* Your objective *
Restate the listing below word for word, omitting any images.

* Recorded information *
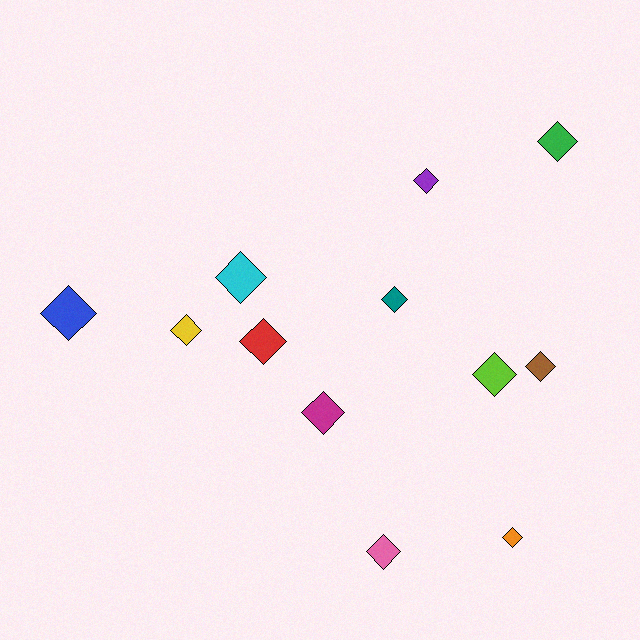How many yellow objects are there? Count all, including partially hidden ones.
There is 1 yellow object.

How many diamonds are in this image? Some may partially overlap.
There are 12 diamonds.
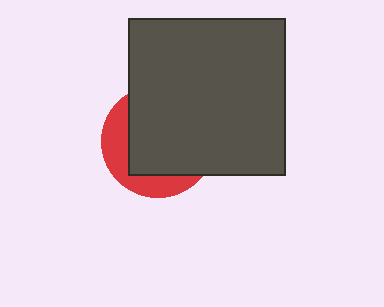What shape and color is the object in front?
The object in front is a dark gray square.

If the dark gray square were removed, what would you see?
You would see the complete red circle.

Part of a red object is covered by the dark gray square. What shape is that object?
It is a circle.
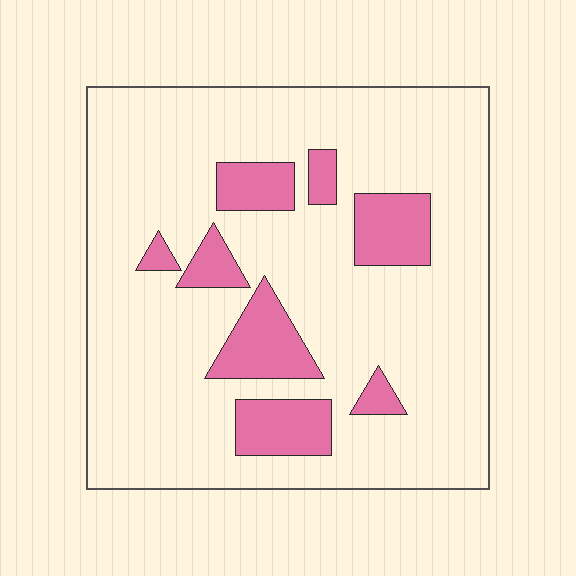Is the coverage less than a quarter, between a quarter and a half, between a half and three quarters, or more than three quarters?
Less than a quarter.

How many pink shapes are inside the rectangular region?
8.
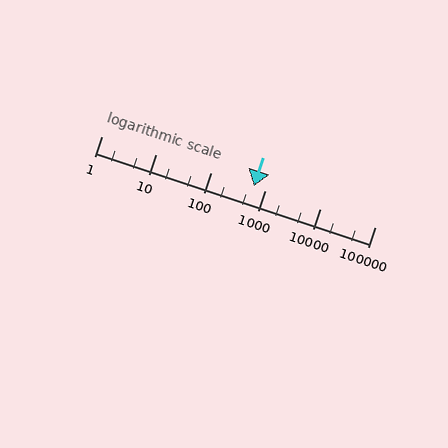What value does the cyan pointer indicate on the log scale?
The pointer indicates approximately 600.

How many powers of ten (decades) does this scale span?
The scale spans 5 decades, from 1 to 100000.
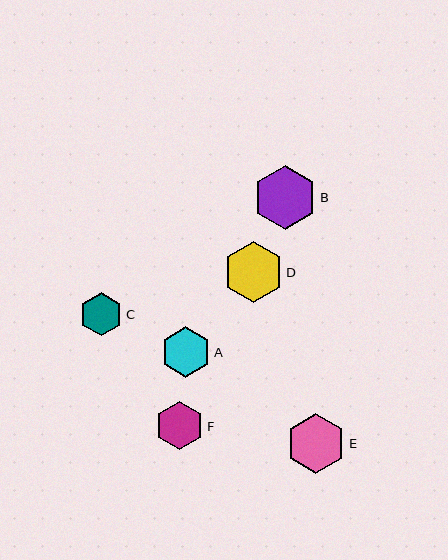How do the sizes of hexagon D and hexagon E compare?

* Full output *
How many yellow objects are there? Count all, including partially hidden ones.
There is 1 yellow object.

How many diamonds are in this image? Some may partially overlap.
There are 12 diamonds.
What shape and color is the object in front?
The object in front is a dark gray square.

If the dark gray square were removed, what would you see?
You would see the complete red circle.

Part of a red object is covered by the dark gray square. What shape is that object?
It is a circle.
Is the coverage less than a quarter, between a quarter and a half, between a half and three quarters, or more than three quarters?
Less than a quarter.

How many pink shapes are inside the rectangular region?
8.
What value does the cyan pointer indicate on the log scale?
The pointer indicates approximately 600.

How many powers of ten (decades) does this scale span?
The scale spans 5 decades, from 1 to 100000.
How do the sizes of hexagon D and hexagon E compare?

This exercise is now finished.